• **Aim**: Starting with the line that includes "What is the", write out every remaining line of the records below exactly as it appears, leaving out any images.

══ Task material ══

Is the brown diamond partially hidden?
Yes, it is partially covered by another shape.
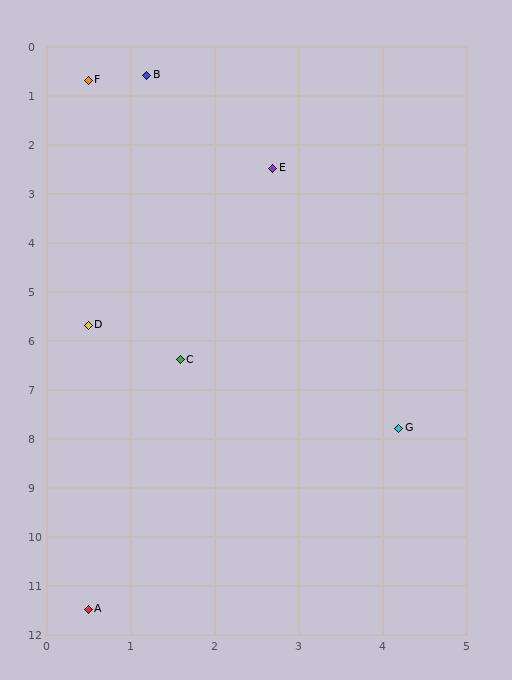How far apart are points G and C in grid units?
Points G and C are about 3.0 grid units apart.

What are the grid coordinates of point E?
Point E is at approximately (2.7, 2.5).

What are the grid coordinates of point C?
Point C is at approximately (1.6, 6.4).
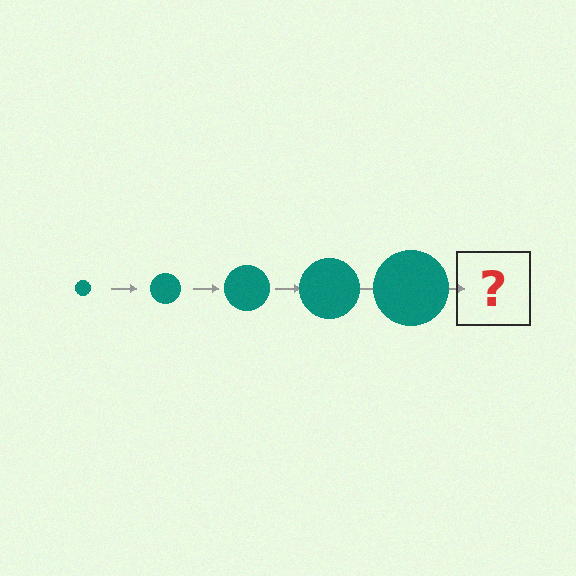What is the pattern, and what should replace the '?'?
The pattern is that the circle gets progressively larger each step. The '?' should be a teal circle, larger than the previous one.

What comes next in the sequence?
The next element should be a teal circle, larger than the previous one.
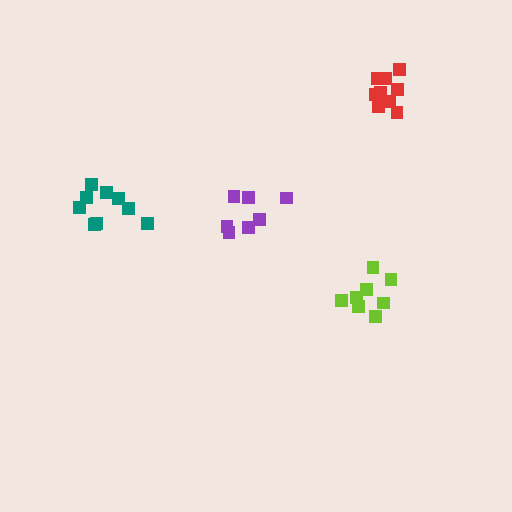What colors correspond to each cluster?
The clusters are colored: teal, red, lime, purple.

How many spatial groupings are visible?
There are 4 spatial groupings.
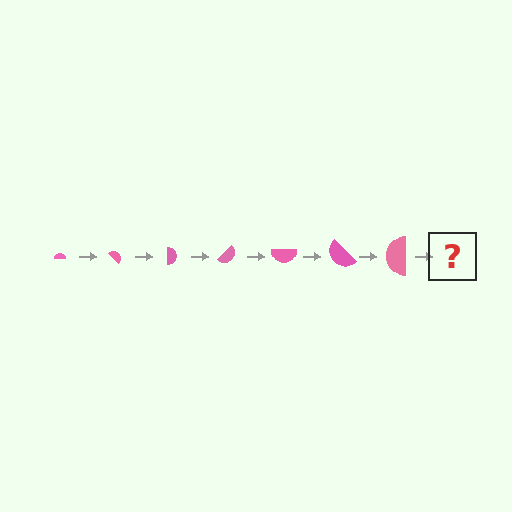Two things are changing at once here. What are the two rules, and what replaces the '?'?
The two rules are that the semicircle grows larger each step and it rotates 45 degrees clockwise each step. The '?' should be a semicircle, larger than the previous one and rotated 315 degrees clockwise from the start.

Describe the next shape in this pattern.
It should be a semicircle, larger than the previous one and rotated 315 degrees clockwise from the start.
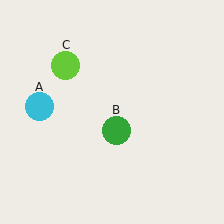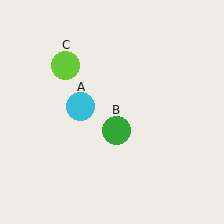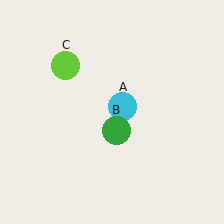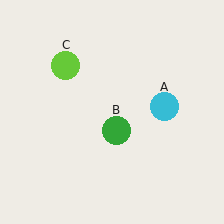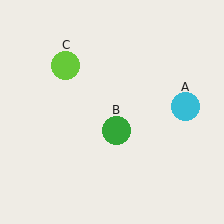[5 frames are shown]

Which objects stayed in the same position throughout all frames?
Green circle (object B) and lime circle (object C) remained stationary.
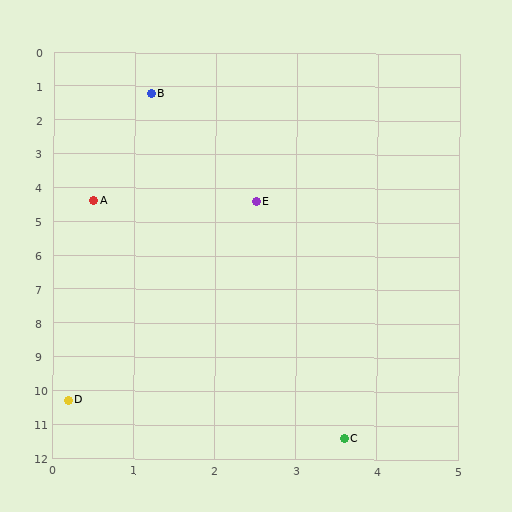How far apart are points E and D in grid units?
Points E and D are about 6.3 grid units apart.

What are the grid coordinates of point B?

═══

• **Written answer**:
What is the pattern, and what should replace the '?'?
The pattern is that the circle gets progressively larger each step. The '?' should be a teal circle, larger than the previous one.

What comes next in the sequence?
The next element should be a teal circle, larger than the previous one.
What colors correspond to each cluster?
The clusters are colored: teal, red, lime, purple.

How many spatial groupings are visible?
There are 4 spatial groupings.
Two things are changing at once here. What are the two rules, and what replaces the '?'?
The two rules are that the semicircle grows larger each step and it rotates 45 degrees clockwise each step. The '?' should be a semicircle, larger than the previous one and rotated 315 degrees clockwise from the start.

Describe the next shape in this pattern.
It should be a semicircle, larger than the previous one and rotated 315 degrees clockwise from the start.
[5 frames are shown]

Which objects stayed in the same position throughout all frames?
Green circle (object B) and lime circle (object C) remained stationary.
How far apart are points E and D in grid units?
Points E and D are about 6.3 grid units apart.

What are the grid coordinates of point B?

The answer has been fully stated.